[MATERIAL FOR THIS TASK]
━━━

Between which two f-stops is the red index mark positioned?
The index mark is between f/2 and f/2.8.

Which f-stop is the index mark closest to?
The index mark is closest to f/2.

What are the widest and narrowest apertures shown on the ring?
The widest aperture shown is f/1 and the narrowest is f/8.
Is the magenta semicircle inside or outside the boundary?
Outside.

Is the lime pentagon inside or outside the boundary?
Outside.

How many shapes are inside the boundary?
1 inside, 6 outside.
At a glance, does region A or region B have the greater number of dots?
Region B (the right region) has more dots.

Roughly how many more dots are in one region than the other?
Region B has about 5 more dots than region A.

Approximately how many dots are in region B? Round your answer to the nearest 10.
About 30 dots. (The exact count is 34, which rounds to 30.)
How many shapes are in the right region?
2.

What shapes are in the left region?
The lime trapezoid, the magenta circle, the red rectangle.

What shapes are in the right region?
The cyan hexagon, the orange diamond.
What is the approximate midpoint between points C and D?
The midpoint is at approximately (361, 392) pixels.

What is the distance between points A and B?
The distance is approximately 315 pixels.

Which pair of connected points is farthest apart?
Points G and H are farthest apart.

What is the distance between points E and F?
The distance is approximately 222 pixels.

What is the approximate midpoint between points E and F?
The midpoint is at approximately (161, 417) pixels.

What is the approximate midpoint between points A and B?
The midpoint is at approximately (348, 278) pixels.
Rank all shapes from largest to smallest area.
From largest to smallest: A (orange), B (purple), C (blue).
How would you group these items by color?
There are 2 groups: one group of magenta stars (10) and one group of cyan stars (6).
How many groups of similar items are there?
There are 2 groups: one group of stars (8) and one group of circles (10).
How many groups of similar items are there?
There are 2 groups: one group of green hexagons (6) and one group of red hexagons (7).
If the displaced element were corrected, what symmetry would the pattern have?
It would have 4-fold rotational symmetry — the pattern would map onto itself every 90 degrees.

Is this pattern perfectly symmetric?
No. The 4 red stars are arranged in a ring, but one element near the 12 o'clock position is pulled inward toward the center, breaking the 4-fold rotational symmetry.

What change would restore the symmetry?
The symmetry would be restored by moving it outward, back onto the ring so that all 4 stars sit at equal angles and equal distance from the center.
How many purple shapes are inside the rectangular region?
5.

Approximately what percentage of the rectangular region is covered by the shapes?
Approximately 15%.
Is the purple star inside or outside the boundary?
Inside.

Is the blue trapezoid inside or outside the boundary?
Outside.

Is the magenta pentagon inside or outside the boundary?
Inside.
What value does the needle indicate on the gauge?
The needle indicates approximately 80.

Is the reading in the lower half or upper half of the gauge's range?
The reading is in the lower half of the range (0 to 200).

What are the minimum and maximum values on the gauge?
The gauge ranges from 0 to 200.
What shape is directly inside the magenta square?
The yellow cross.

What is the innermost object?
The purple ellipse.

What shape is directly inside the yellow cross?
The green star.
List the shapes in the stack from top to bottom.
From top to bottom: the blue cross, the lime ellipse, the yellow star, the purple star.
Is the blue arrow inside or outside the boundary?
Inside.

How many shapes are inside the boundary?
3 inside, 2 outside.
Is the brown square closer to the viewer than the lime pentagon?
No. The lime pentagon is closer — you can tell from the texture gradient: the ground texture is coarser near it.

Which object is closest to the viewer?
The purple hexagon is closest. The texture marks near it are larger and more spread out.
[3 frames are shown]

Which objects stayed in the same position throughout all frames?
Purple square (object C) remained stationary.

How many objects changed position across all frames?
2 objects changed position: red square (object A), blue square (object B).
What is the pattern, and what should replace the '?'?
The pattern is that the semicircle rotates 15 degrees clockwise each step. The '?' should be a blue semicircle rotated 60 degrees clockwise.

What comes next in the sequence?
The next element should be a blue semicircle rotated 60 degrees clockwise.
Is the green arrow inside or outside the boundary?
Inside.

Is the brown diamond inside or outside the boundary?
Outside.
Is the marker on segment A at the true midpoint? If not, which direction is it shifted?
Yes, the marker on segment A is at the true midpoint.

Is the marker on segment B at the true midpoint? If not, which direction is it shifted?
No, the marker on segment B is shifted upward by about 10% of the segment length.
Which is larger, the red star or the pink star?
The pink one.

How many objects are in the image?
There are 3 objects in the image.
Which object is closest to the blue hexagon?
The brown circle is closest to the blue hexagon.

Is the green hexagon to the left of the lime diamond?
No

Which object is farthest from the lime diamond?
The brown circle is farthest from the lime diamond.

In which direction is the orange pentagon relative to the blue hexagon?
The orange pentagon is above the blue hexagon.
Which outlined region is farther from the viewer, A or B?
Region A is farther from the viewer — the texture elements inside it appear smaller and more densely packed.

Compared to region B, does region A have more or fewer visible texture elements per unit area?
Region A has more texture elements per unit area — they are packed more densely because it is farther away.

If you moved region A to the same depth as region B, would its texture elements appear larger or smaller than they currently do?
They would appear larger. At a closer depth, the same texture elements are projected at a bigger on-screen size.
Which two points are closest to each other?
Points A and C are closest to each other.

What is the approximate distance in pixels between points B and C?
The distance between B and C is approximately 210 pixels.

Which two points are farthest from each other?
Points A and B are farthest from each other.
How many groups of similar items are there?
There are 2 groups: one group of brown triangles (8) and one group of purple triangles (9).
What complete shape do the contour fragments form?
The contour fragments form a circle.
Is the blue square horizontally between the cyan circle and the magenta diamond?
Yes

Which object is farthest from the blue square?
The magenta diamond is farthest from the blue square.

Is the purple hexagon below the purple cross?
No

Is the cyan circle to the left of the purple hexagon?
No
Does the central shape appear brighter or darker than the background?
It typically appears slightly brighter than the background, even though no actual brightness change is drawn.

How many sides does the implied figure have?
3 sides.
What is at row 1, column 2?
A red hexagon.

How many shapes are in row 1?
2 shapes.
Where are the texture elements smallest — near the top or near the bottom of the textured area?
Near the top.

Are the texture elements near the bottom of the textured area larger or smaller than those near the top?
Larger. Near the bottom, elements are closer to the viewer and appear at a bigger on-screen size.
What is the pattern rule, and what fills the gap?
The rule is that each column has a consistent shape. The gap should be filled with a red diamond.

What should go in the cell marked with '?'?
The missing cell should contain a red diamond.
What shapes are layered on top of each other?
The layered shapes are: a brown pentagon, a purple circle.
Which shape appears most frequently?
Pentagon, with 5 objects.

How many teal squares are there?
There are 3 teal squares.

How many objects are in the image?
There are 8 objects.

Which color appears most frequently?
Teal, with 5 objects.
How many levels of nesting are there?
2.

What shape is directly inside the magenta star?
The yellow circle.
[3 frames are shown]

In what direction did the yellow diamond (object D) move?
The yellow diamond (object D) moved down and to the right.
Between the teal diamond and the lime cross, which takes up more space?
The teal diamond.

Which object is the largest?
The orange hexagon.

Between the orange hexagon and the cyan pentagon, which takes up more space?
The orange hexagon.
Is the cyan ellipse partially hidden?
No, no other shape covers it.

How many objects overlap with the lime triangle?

━━━

Extract all the material, leaving every line as it is.

[THE ANSWER]
Between which two f-stops is the red index mark positioned?
The index mark is between f/2 and f/2.8.

Which f-stop is the index mark closest to?
The index mark is closest to f/2.

What are the widest and narrowest apertures shown on the ring?
The widest aperture shown is f/1 and the narrowest is f/8.
Is the magenta semicircle inside or outside the boundary?
Outside.

Is the lime pentagon inside or outside the boundary?
Outside.

How many shapes are inside the boundary?
1 inside, 6 outside.
At a glance, does region A or region B have the greater number of dots?
Region B (the right region) has more dots.

Roughly how many more dots are in one region than the other?
Region B has about 5 more dots than region A.

Approximately how many dots are in region B? Round your answer to the nearest 10.
About 30 dots. (The exact count is 34, which rounds to 30.)
How many shapes are in the right region?
2.

What shapes are in the left region?
The lime trapezoid, the magenta circle, the red rectangle.

What shapes are in the right region?
The cyan hexagon, the orange diamond.
What is the approximate midpoint between points C and D?
The midpoint is at approximately (361, 392) pixels.

What is the distance between points A and B?
The distance is approximately 315 pixels.

Which pair of connected points is farthest apart?
Points G and H are farthest apart.

What is the distance between points E and F?
The distance is approximately 222 pixels.

What is the approximate midpoint between points E and F?
The midpoint is at approximately (161, 417) pixels.

What is the approximate midpoint between points A and B?
The midpoint is at approximately (348, 278) pixels.
Rank all shapes from largest to smallest area.
From largest to smallest: A (orange), B (purple), C (blue).
How would you group these items by color?
There are 2 groups: one group of magenta stars (10) and one group of cyan stars (6).
How many groups of similar items are there?
There are 2 groups: one group of stars (8) and one group of circles (10).
How many groups of similar items are there?
There are 2 groups: one group of green hexagons (6) and one group of red hexagons (7).
If the displaced element were corrected, what symmetry would the pattern have?
It would have 4-fold rotational symmetry — the pattern would map onto itself every 90 degrees.

Is this pattern perfectly symmetric?
No. The 4 red stars are arranged in a ring, but one element near the 12 o'clock position is pulled inward toward the center, breaking the 4-fold rotational symmetry.

What change would restore the symmetry?
The symmetry would be restored by moving it outward, back onto the ring so that all 4 stars sit at equal angles and equal distance from the center.
How many purple shapes are inside the rectangular region?
5.

Approximately what percentage of the rectangular region is covered by the shapes?
Approximately 15%.
Is the purple star inside or outside the boundary?
Inside.

Is the blue trapezoid inside or outside the boundary?
Outside.

Is the magenta pentagon inside or outside the boundary?
Inside.
What value does the needle indicate on the gauge?
The needle indicates approximately 80.

Is the reading in the lower half or upper half of the gauge's range?
The reading is in the lower half of the range (0 to 200).

What are the minimum and maximum values on the gauge?
The gauge ranges from 0 to 200.
What shape is directly inside the magenta square?
The yellow cross.

What is the innermost object?
The purple ellipse.

What shape is directly inside the yellow cross?
The green star.
List the shapes in the stack from top to bottom.
From top to bottom: the blue cross, the lime ellipse, the yellow star, the purple star.
Is the blue arrow inside or outside the boundary?
Inside.

How many shapes are inside the boundary?
3 inside, 2 outside.
Is the brown square closer to the viewer than the lime pentagon?
No. The lime pentagon is closer — you can tell from the texture gradient: the ground texture is coarser near it.

Which object is closest to the viewer?
The purple hexagon is closest. The texture marks near it are larger and more spread out.
[3 frames are shown]

Which objects stayed in the same position throughout all frames?
Purple square (object C) remained stationary.

How many objects changed position across all frames?
2 objects changed position: red square (object A), blue square (object B).
What is the pattern, and what should replace the '?'?
The pattern is that the semicircle rotates 15 degrees clockwise each step. The '?' should be a blue semicircle rotated 60 degrees clockwise.

What comes next in the sequence?
The next element should be a blue semicircle rotated 60 degrees clockwise.
Is the green arrow inside or outside the boundary?
Inside.

Is the brown diamond inside or outside the boundary?
Outside.
Is the marker on segment A at the true midpoint? If not, which direction is it shifted?
Yes, the marker on segment A is at the true midpoint.

Is the marker on segment B at the true midpoint? If not, which direction is it shifted?
No, the marker on segment B is shifted upward by about 10% of the segment length.
Which is larger, the red star or the pink star?
The pink one.

How many objects are in the image?
There are 3 objects in the image.
Which object is closest to the blue hexagon?
The brown circle is closest to the blue hexagon.

Is the green hexagon to the left of the lime diamond?
No

Which object is farthest from the lime diamond?
The brown circle is farthest from the lime diamond.

In which direction is the orange pentagon relative to the blue hexagon?
The orange pentagon is above the blue hexagon.
Which outlined region is farther from the viewer, A or B?
Region A is farther from the viewer — the texture elements inside it appear smaller and more densely packed.

Compared to region B, does region A have more or fewer visible texture elements per unit area?
Region A has more texture elements per unit area — they are packed more densely because it is farther away.

If you moved region A to the same depth as region B, would its texture elements appear larger or smaller than they currently do?
They would appear larger. At a closer depth, the same texture elements are projected at a bigger on-screen size.
Which two points are closest to each other?
Points A and C are closest to each other.

What is the approximate distance in pixels between points B and C?
The distance between B and C is approximately 210 pixels.

Which two points are farthest from each other?
Points A and B are farthest from each other.
How many groups of similar items are there?
There are 2 groups: one group of brown triangles (8) and one group of purple triangles (9).
What complete shape do the contour fragments form?
The contour fragments form a circle.
Is the blue square horizontally between the cyan circle and the magenta diamond?
Yes

Which object is farthest from the blue square?
The magenta diamond is farthest from the blue square.

Is the purple hexagon below the purple cross?
No

Is the cyan circle to the left of the purple hexagon?
No
Does the central shape appear brighter or darker than the background?
It typically appears slightly brighter than the background, even though no actual brightness change is drawn.

How many sides does the implied figure have?
3 sides.
What is at row 1, column 2?
A red hexagon.

How many shapes are in row 1?
2 shapes.
Where are the texture elements smallest — near the top or near the bottom of the textured area?
Near the top.

Are the texture elements near the bottom of the textured area larger or smaller than those near the top?
Larger. Near the bottom, elements are closer to the viewer and appear at a bigger on-screen size.
What is the pattern rule, and what fills the gap?
The rule is that each column has a consistent shape. The gap should be filled with a red diamond.

What should go in the cell marked with '?'?
The missing cell should contain a red diamond.
What shapes are layered on top of each other?
The layered shapes are: a brown pentagon, a purple circle.
Which shape appears most frequently?
Pentagon, with 5 objects.

How many teal squares are there?
There are 3 teal squares.

How many objects are in the image?
There are 8 objects.

Which color appears most frequently?
Teal, with 5 objects.
How many levels of nesting are there?
2.

What shape is directly inside the magenta star?
The yellow circle.
[3 frames are shown]

In what direction did the yellow diamond (object D) move?
The yellow diamond (object D) moved down and to the right.
Between the teal diamond and the lime cross, which takes up more space?
The teal diamond.

Which object is the largest?
The orange hexagon.

Between the orange hexagon and the cyan pentagon, which takes up more space?
The orange hexagon.
Is the cyan ellipse partially hidden?
No, no other shape covers it.

How many objects overlap with the lime triangle?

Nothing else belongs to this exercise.